Work required
Can you output, word for word, the lines between the one holding "Is the brown" and the one holding "In which direction does", inclusive, leaving out any pictures?

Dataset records
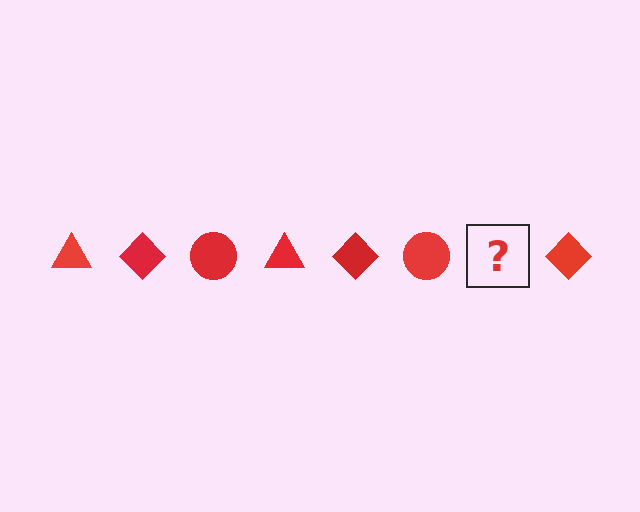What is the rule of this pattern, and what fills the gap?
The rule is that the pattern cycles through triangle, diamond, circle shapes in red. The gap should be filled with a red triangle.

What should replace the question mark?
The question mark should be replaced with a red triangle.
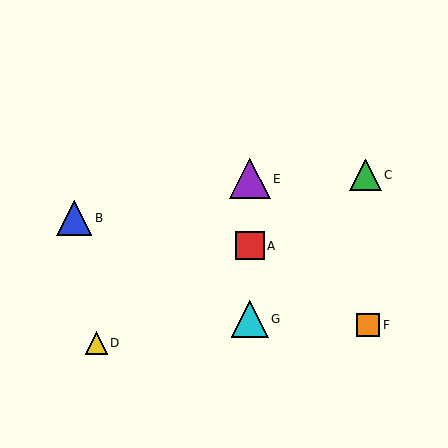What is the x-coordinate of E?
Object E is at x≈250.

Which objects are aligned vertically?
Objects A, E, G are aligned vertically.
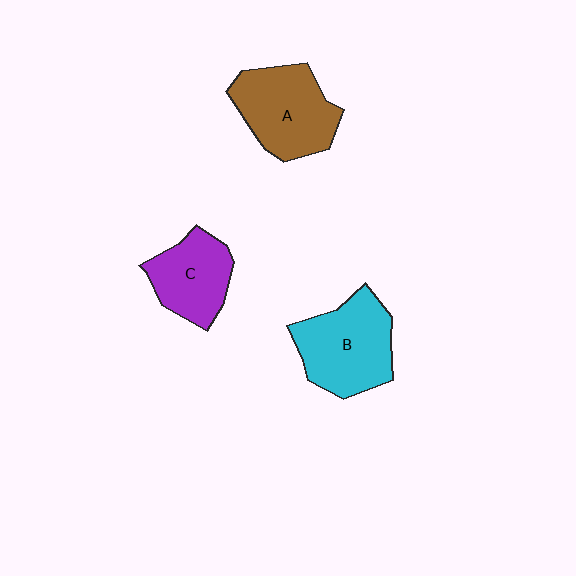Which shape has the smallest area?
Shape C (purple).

---

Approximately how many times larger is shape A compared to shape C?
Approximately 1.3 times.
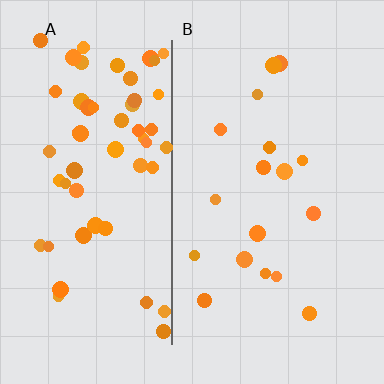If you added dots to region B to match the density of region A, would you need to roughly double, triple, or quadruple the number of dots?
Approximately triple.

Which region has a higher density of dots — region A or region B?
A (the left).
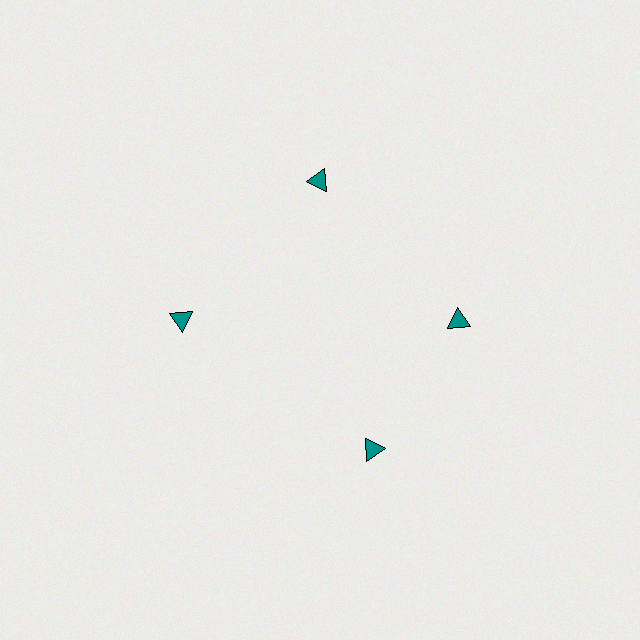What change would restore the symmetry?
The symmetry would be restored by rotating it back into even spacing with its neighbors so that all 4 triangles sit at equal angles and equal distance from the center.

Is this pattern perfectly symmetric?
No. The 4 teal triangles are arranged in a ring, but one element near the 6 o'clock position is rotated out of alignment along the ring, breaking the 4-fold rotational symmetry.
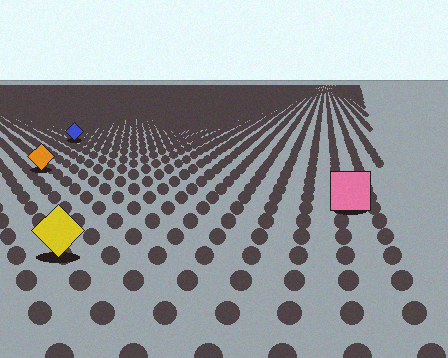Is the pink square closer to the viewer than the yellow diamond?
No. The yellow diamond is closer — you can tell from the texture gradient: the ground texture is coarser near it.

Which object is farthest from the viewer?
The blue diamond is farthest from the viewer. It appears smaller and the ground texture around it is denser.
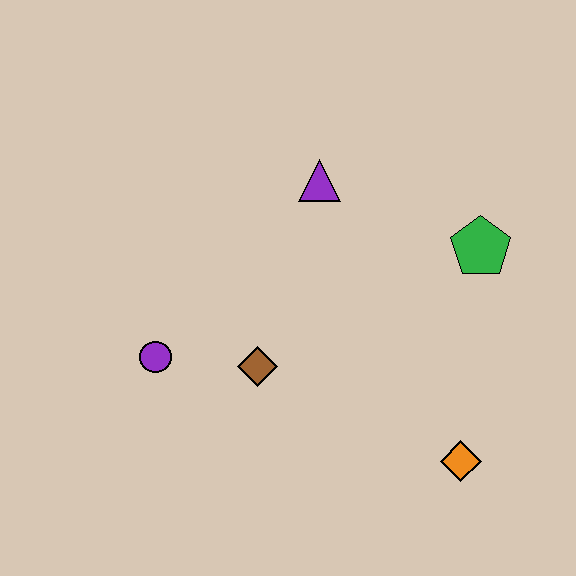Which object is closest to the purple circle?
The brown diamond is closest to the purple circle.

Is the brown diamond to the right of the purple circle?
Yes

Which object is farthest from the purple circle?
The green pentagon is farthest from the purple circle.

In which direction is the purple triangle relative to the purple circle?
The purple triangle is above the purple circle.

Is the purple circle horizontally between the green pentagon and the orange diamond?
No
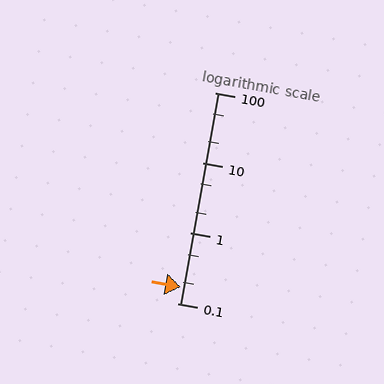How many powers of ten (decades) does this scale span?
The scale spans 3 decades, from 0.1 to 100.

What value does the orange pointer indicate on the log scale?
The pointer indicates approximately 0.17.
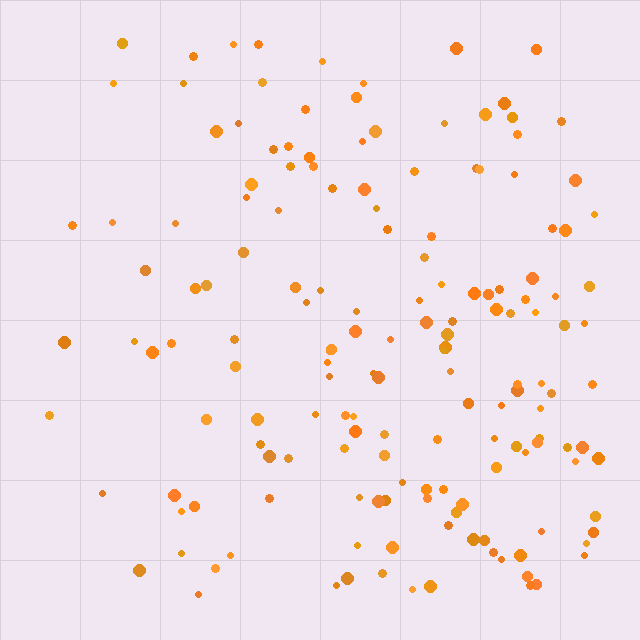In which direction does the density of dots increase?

Answer to this task
Is the brown diamond to the right of the purple circle?
Yes

Which object is farthest from the purple circle?
The green pentagon is farthest from the purple circle.

In which direction is the purple triangle relative to the purple circle?
The purple triangle is above the purple circle.

Is the purple circle horizontally between the green pentagon and the orange diamond?
No
How many powers of ten (decades) does this scale span?
The scale spans 3 decades, from 0.1 to 100.

What value does the orange pointer indicate on the log scale?
The pointer indicates approximately 0.17.
In which direction does the density of dots increase?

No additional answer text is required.